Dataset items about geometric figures
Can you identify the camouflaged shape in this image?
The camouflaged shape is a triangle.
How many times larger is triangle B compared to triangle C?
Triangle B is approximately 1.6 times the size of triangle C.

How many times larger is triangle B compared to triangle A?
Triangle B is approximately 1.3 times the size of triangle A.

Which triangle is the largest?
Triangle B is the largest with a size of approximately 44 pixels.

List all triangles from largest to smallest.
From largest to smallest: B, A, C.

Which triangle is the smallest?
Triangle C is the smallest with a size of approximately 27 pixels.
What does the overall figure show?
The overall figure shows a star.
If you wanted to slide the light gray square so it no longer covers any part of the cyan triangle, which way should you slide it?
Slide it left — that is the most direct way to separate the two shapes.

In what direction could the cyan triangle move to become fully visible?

TASK GOAL: Reproduce, exactly and with nothing added, the lines from the one that includes "If you wanted" through the last line of the material.

EXERCISE RESULT:
If you wanted to slide the light gray square so it no longer covers any part of the cyan triangle, which way should you slide it?
Slide it left — that is the most direct way to separate the two shapes.

In what direction could the cyan triangle move to become fully visible?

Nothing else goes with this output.